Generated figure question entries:
============

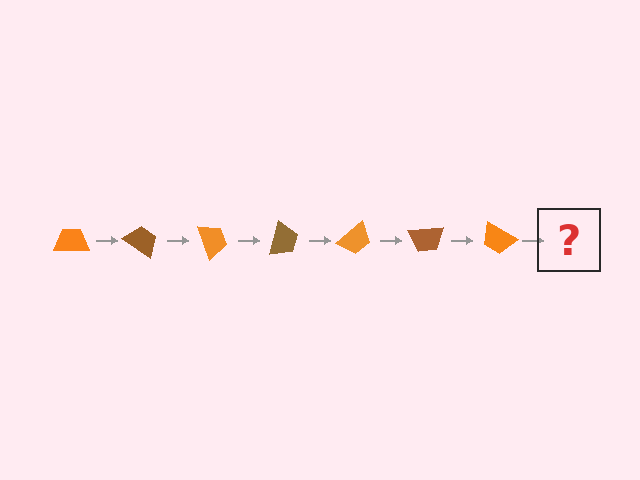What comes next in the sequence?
The next element should be a brown trapezoid, rotated 245 degrees clockwise from the start.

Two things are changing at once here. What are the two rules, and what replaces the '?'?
The two rules are that it rotates 35 degrees clockwise each step and the color cycles through orange and brown. The '?' should be a brown trapezoid, rotated 245 degrees clockwise from the start.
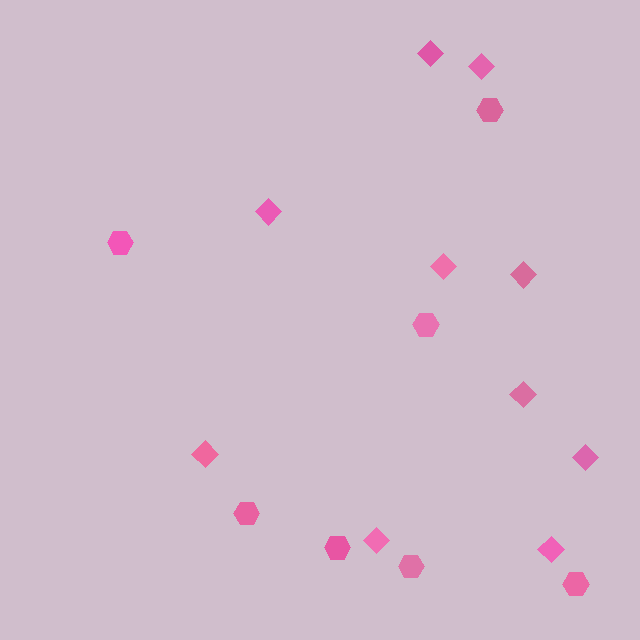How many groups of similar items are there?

============

# [WORK TO COMPLETE]
Transcribe each entry above exactly, apart from the pictures.

# [RESULT OF THE TASK]
What comes next in the sequence?
The next element should be a brown trapezoid, rotated 245 degrees clockwise from the start.

Two things are changing at once here. What are the two rules, and what replaces the '?'?
The two rules are that it rotates 35 degrees clockwise each step and the color cycles through orange and brown. The '?' should be a brown trapezoid, rotated 245 degrees clockwise from the start.
How many groups of similar items are there?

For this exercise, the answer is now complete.